## AIM OF THE EXERCISE
Do not carry the pictures over; copy every other part of the entries exactly.

(begin)

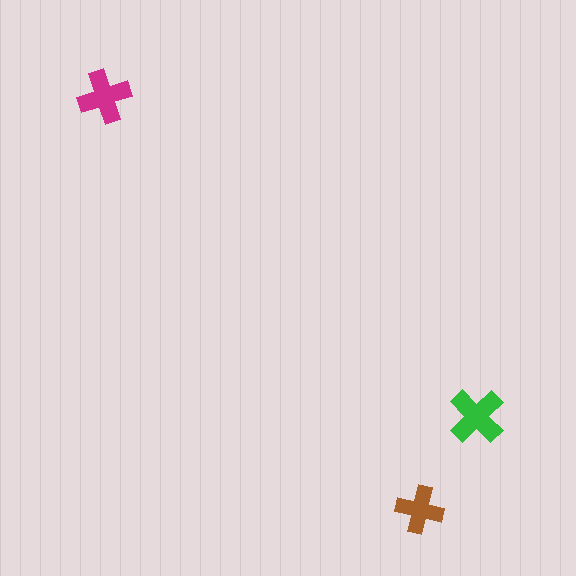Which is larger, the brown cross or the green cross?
The green one.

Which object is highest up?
The magenta cross is topmost.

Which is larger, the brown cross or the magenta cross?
The magenta one.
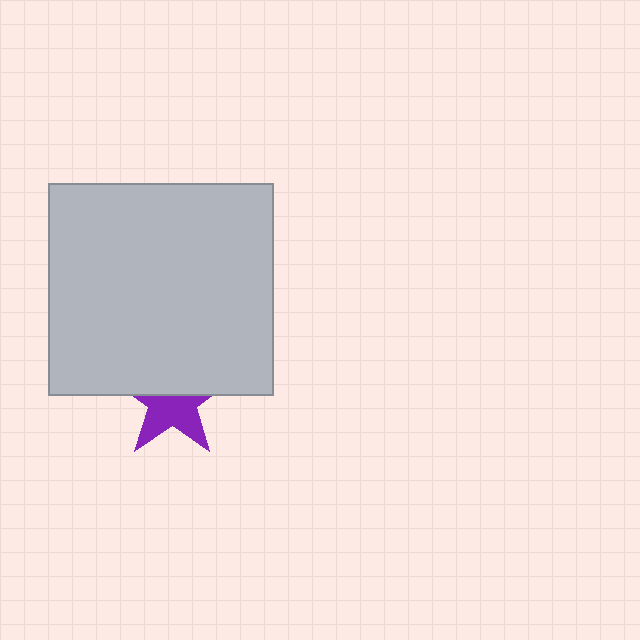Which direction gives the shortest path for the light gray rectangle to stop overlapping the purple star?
Moving up gives the shortest separation.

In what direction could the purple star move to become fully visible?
The purple star could move down. That would shift it out from behind the light gray rectangle entirely.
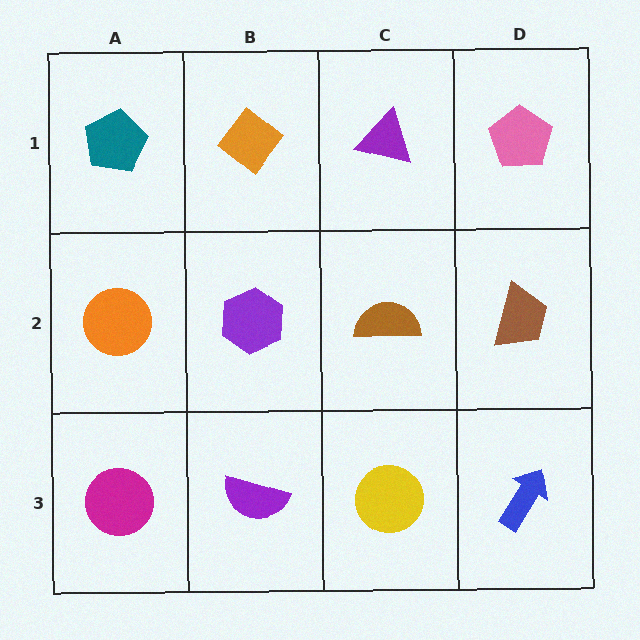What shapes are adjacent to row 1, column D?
A brown trapezoid (row 2, column D), a purple triangle (row 1, column C).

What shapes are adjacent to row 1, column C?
A brown semicircle (row 2, column C), an orange diamond (row 1, column B), a pink pentagon (row 1, column D).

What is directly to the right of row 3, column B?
A yellow circle.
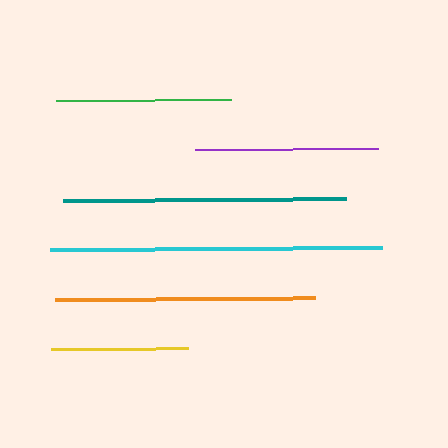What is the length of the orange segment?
The orange segment is approximately 260 pixels long.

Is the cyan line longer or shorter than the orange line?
The cyan line is longer than the orange line.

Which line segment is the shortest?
The yellow line is the shortest at approximately 137 pixels.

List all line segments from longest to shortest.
From longest to shortest: cyan, teal and orange (about equal), purple and green (about equal), yellow.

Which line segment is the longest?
The cyan line is the longest at approximately 332 pixels.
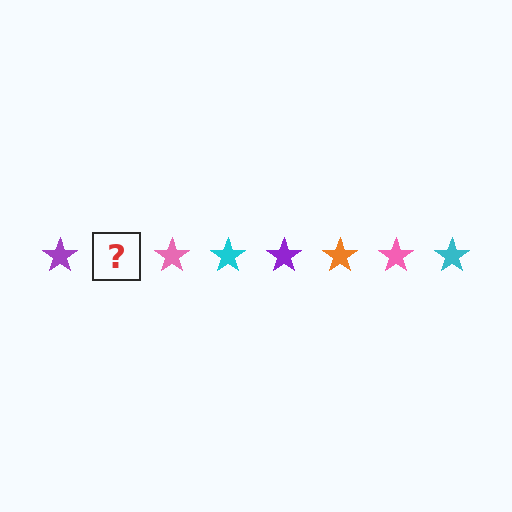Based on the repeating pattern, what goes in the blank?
The blank should be an orange star.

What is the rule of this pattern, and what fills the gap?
The rule is that the pattern cycles through purple, orange, pink, cyan stars. The gap should be filled with an orange star.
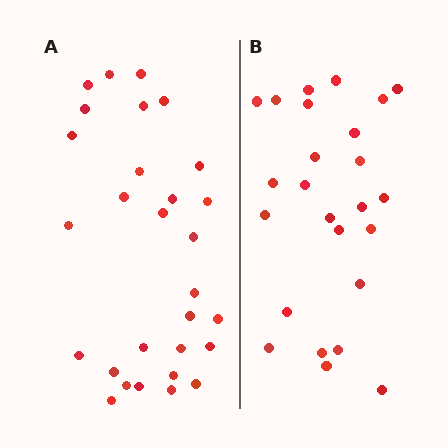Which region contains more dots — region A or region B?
Region A (the left region) has more dots.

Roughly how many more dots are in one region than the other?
Region A has about 4 more dots than region B.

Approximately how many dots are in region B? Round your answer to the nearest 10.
About 30 dots. (The exact count is 25, which rounds to 30.)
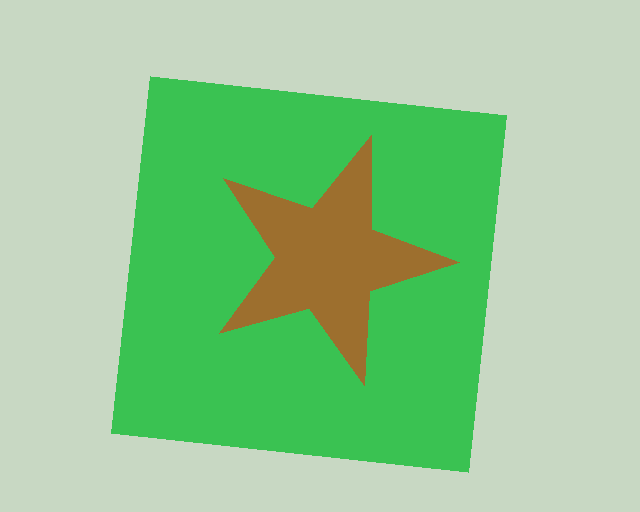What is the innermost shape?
The brown star.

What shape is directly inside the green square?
The brown star.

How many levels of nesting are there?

(end)

## ANSWER TO THIS TASK
Which is larger, the brown cross or the green cross?
The green one.

Which object is highest up?
The magenta cross is topmost.

Which is larger, the brown cross or the magenta cross?
The magenta one.
Which direction gives the shortest path for the light gray rectangle to stop overlapping the purple star?
Moving up gives the shortest separation.

In what direction could the purple star move to become fully visible?
The purple star could move down. That would shift it out from behind the light gray rectangle entirely.
What shapes are adjacent to row 1, column D?
A brown trapezoid (row 2, column D), a purple triangle (row 1, column C).

What shapes are adjacent to row 1, column C?
A brown semicircle (row 2, column C), an orange diamond (row 1, column B), a pink pentagon (row 1, column D).

What is directly to the right of row 3, column B?
A yellow circle.
What is the length of the orange segment?
The orange segment is approximately 260 pixels long.

Is the cyan line longer or shorter than the orange line?
The cyan line is longer than the orange line.

Which line segment is the shortest?
The yellow line is the shortest at approximately 137 pixels.

List all line segments from longest to shortest.
From longest to shortest: cyan, teal and orange (about equal), purple and green (about equal), yellow.

Which line segment is the longest?
The cyan line is the longest at approximately 332 pixels.
Based on the repeating pattern, what goes in the blank?
The blank should be an orange star.

What is the rule of this pattern, and what fills the gap?
The rule is that the pattern cycles through purple, orange, pink, cyan stars. The gap should be filled with an orange star.
Which region contains more dots — region A or region B?
Region A (the left region) has more dots.

Roughly how many more dots are in one region than the other?
Region A has about 4 more dots than region B.

Approximately how many dots are in region B? Round your answer to the nearest 10.
About 30 dots. (The exact count is 25, which rounds to 30.)
What is the innermost shape?
The brown star.

What shape is directly inside the green square?
The brown star.

How many levels of nesting are there?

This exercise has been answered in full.